Written task >> For this exercise, return only the lines from the line containing "Is the brown" through the line containing "Describe what you see in this image.", both ends included, exactly as they are.
[Begin Records]
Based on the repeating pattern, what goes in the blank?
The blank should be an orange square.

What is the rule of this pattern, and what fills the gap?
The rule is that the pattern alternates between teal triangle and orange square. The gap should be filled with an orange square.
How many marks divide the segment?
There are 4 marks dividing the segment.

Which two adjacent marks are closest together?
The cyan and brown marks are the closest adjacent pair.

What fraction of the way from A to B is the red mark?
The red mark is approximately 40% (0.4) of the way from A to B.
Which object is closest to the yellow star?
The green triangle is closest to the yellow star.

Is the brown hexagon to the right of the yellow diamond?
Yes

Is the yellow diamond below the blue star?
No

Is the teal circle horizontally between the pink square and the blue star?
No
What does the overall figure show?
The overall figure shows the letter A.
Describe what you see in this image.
[End Records]
[Begin Records]
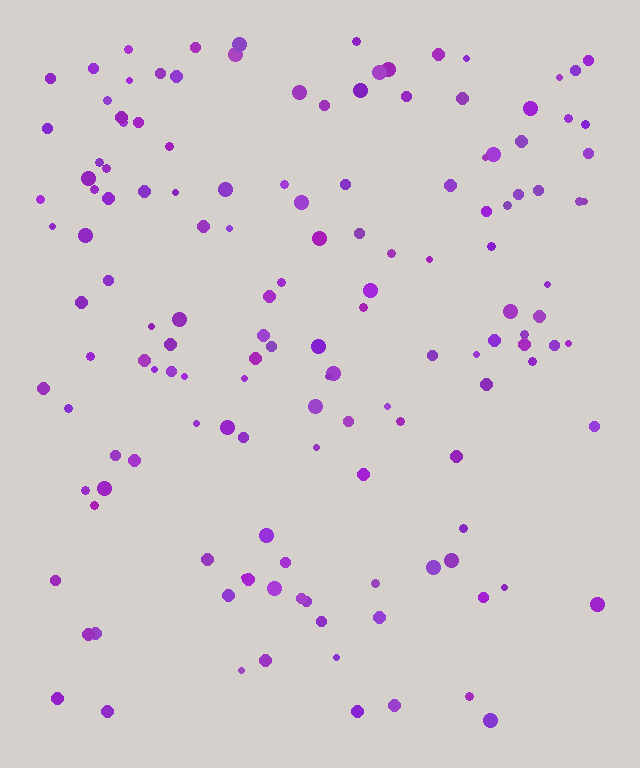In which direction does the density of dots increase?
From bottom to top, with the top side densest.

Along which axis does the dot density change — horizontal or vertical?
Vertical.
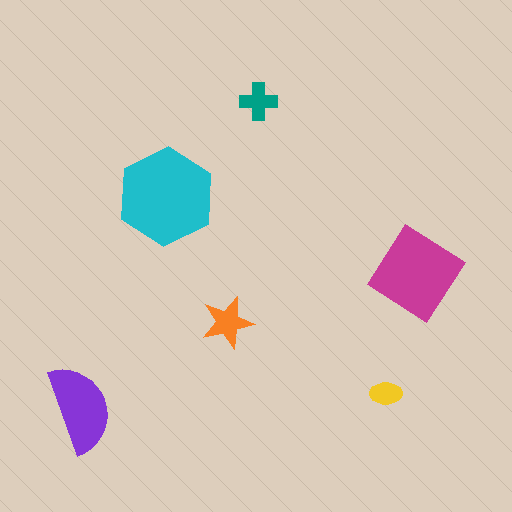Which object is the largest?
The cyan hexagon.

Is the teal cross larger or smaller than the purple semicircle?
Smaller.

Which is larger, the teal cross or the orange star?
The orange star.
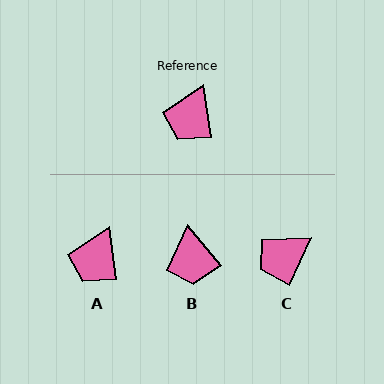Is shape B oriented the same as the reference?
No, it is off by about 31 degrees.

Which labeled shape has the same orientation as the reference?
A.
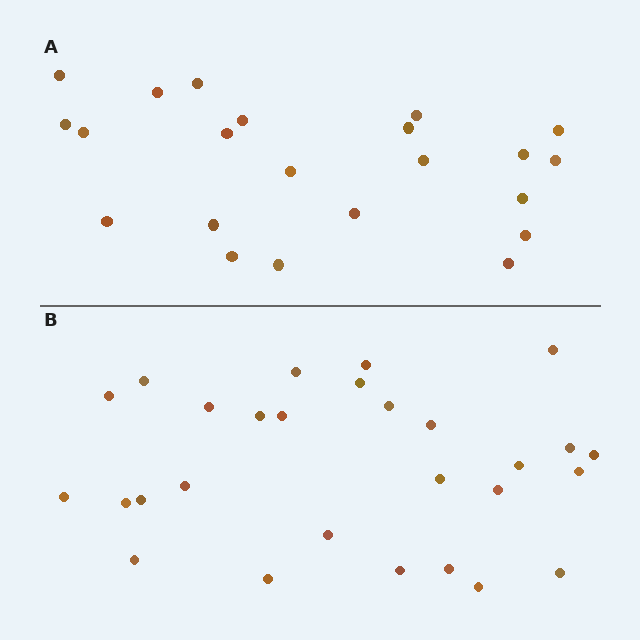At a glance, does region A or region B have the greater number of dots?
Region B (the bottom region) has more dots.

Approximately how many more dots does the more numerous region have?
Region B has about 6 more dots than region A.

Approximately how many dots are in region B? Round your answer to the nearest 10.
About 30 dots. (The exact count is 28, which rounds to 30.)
[End Records]
[Begin Records]
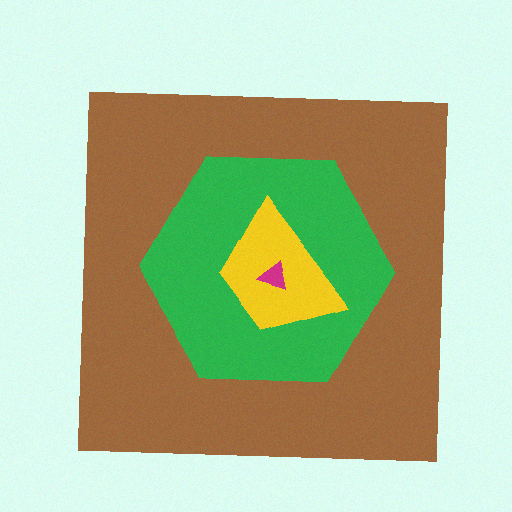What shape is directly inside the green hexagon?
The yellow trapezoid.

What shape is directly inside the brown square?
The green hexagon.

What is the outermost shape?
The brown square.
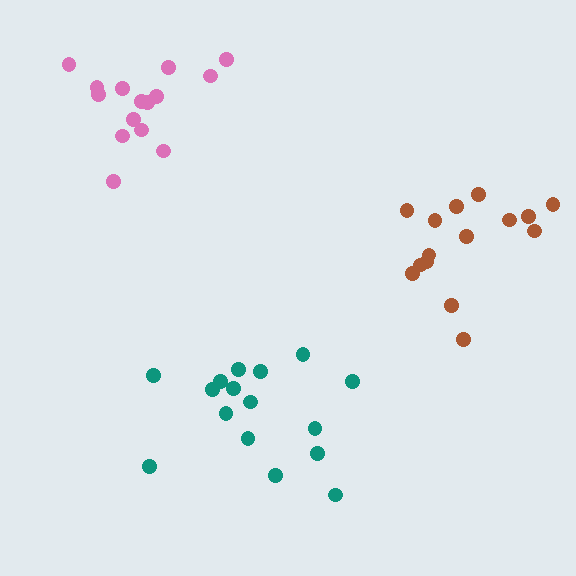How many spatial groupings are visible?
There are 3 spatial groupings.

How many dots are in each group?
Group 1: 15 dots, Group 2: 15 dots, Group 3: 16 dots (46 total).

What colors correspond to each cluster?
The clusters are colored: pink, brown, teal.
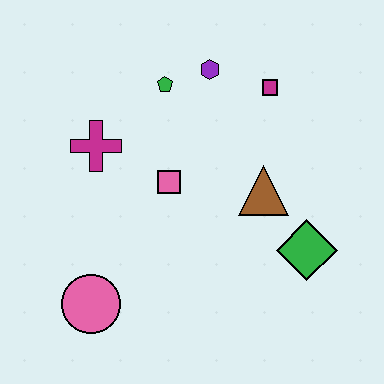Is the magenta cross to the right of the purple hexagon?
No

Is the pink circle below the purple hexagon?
[End Records]
Solution to the problem >>
Is the brown hexagon to the right of the yellow diamond?
Yes

Is the yellow diamond below the blue star?
No

Is the teal circle horizontally between the pink square and the blue star?
No
What does the overall figure show?
The overall figure shows the letter A.
Describe what you see in this image.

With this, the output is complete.